• **TASK DETAILS**: Without the pictures, please reproduce only the lines from the one with "On which side" through the one with "[3 frames are shown]", both included.

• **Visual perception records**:
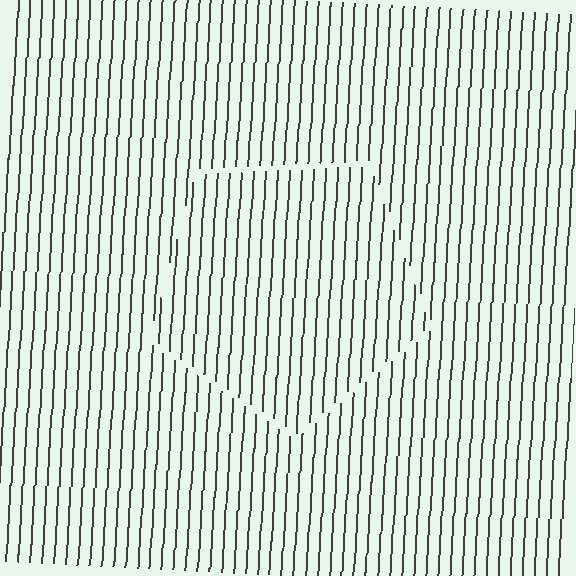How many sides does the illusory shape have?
5 sides — the line-ends trace a pentagon.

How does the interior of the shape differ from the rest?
The interior of the shape contains the same grating, shifted by half a period — the contour is defined by the phase discontinuity where line-ends from the inner and outer gratings abut.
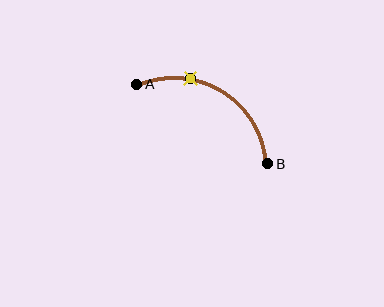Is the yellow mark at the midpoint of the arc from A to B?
No. The yellow mark lies on the arc but is closer to endpoint A. The arc midpoint would be at the point on the curve equidistant along the arc from both A and B.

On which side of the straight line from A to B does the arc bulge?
The arc bulges above the straight line connecting A and B.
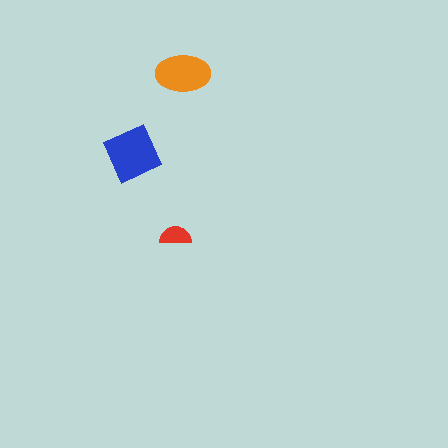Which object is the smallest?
The red semicircle.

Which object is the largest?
The blue diamond.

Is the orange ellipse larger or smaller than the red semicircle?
Larger.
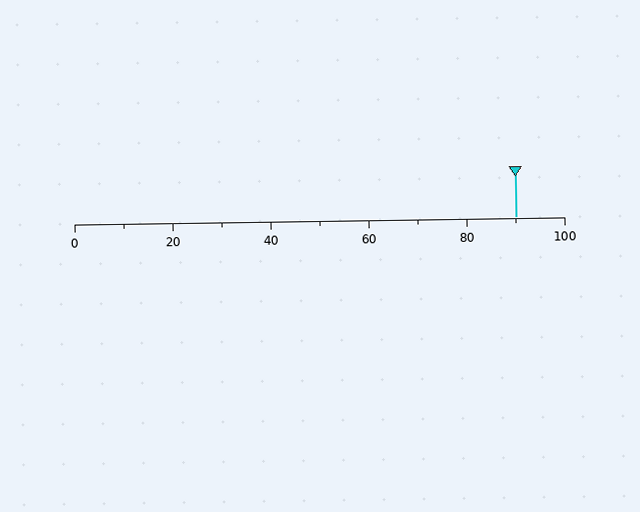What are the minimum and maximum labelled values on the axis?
The axis runs from 0 to 100.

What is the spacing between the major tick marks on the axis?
The major ticks are spaced 20 apart.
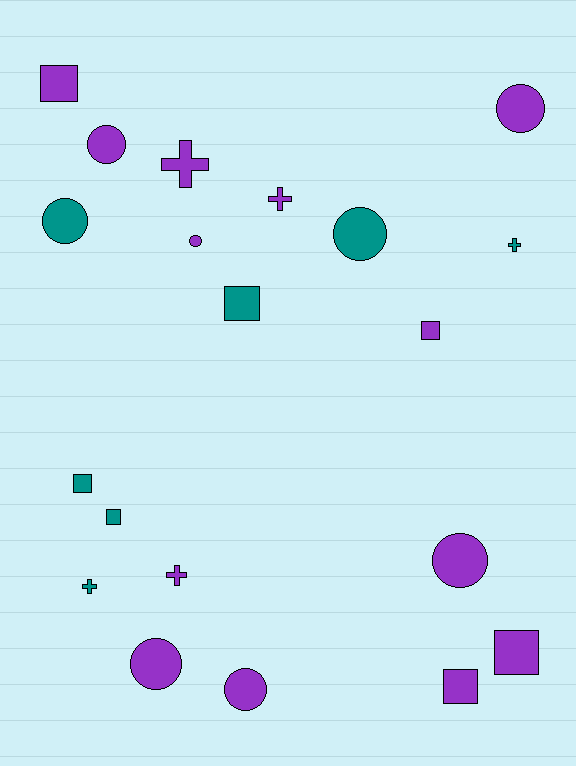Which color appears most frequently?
Purple, with 13 objects.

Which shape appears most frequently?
Circle, with 8 objects.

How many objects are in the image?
There are 20 objects.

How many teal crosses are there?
There are 2 teal crosses.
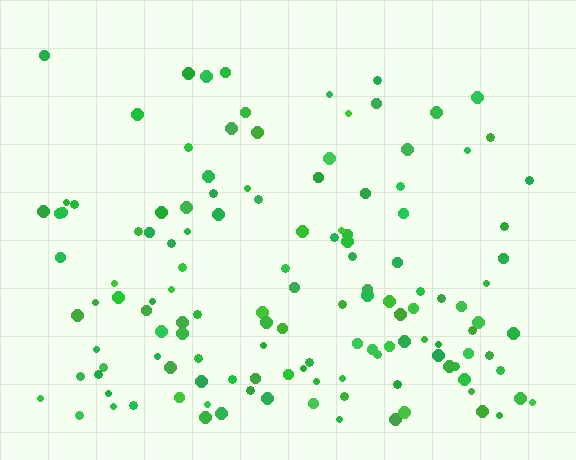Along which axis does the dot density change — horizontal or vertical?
Vertical.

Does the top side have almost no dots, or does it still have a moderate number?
Still a moderate number, just noticeably fewer than the bottom.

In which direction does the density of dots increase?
From top to bottom, with the bottom side densest.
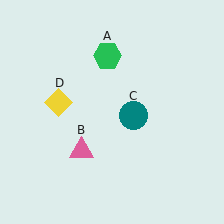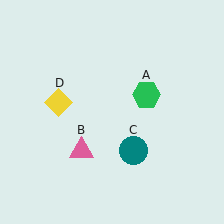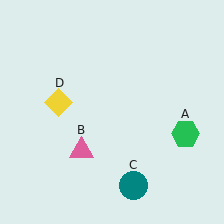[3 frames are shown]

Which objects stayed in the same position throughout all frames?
Pink triangle (object B) and yellow diamond (object D) remained stationary.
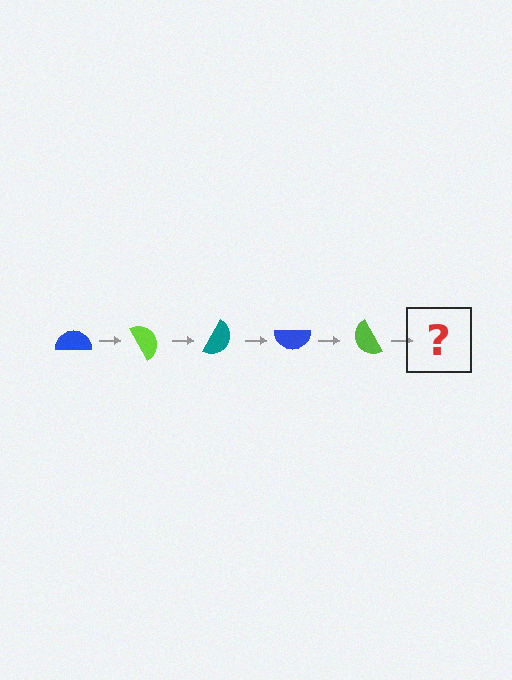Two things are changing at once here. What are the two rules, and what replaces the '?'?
The two rules are that it rotates 60 degrees clockwise each step and the color cycles through blue, lime, and teal. The '?' should be a teal semicircle, rotated 300 degrees clockwise from the start.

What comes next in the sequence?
The next element should be a teal semicircle, rotated 300 degrees clockwise from the start.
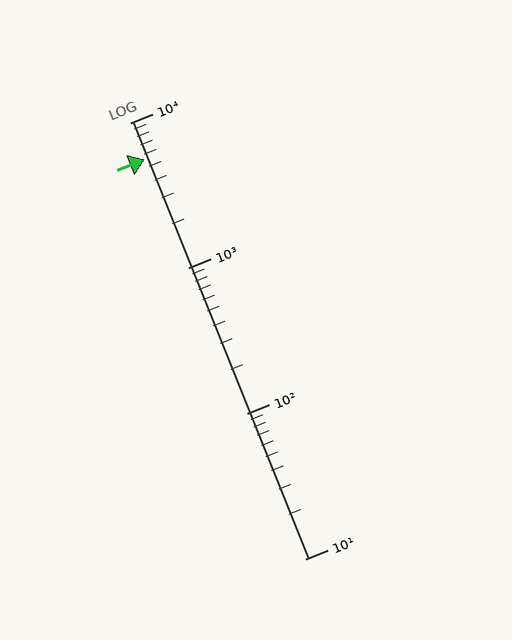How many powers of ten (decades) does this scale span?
The scale spans 3 decades, from 10 to 10000.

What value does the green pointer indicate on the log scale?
The pointer indicates approximately 5600.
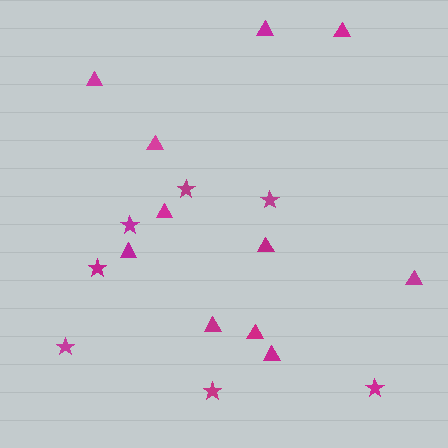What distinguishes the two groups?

• **RESPONSE TO THE TASK**:
On which side of the straight line from A to B does the arc bulge?
The arc bulges above the straight line connecting A and B.
Which object is the smallest?
The red semicircle.

Which object is the largest?
The blue diamond.

Is the orange ellipse larger or smaller than the red semicircle?
Larger.
What are the minimum and maximum labelled values on the axis?
The axis runs from 0 to 100.

What is the spacing between the major tick marks on the axis?
The major ticks are spaced 20 apart.
Which color appears most frequently?
Purple, with 13 objects.

Which shape appears most frequently?
Circle, with 8 objects.

How many objects are in the image?
There are 20 objects.

How many teal crosses are there?
There are 2 teal crosses.
Along which axis does the dot density change — horizontal or vertical?
Vertical.

Does the top side have almost no dots, or does it still have a moderate number?
Still a moderate number, just noticeably fewer than the bottom.

In which direction does the density of dots increase?
From top to bottom, with the bottom side densest.
[3 frames are shown]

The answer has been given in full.